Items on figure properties
⁂

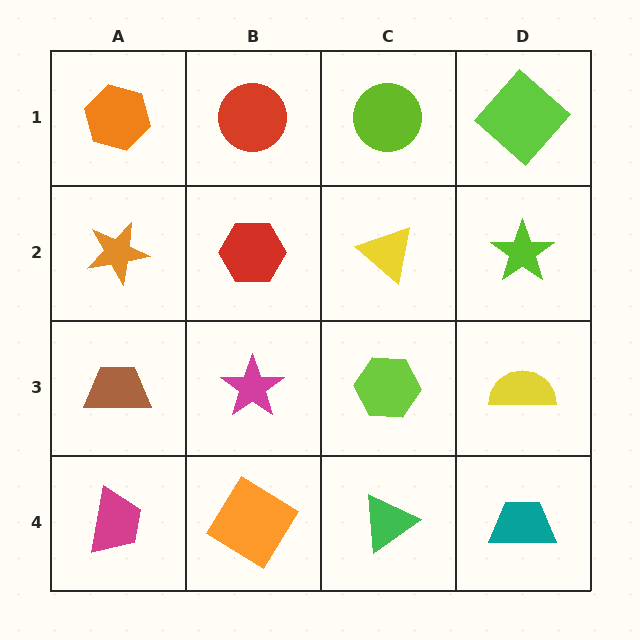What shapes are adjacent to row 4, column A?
A brown trapezoid (row 3, column A), an orange diamond (row 4, column B).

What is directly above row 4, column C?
A lime hexagon.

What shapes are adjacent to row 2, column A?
An orange hexagon (row 1, column A), a brown trapezoid (row 3, column A), a red hexagon (row 2, column B).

⁂

[What is being asked] Reproduce the records, all of them, word for word; omit the pictures.

[Task output]
What shapes are adjacent to row 4, column A?
A brown trapezoid (row 3, column A), an orange diamond (row 4, column B).

What is directly above row 4, column C?
A lime hexagon.

What shapes are adjacent to row 2, column A?
An orange hexagon (row 1, column A), a brown trapezoid (row 3, column A), a red hexagon (row 2, column B).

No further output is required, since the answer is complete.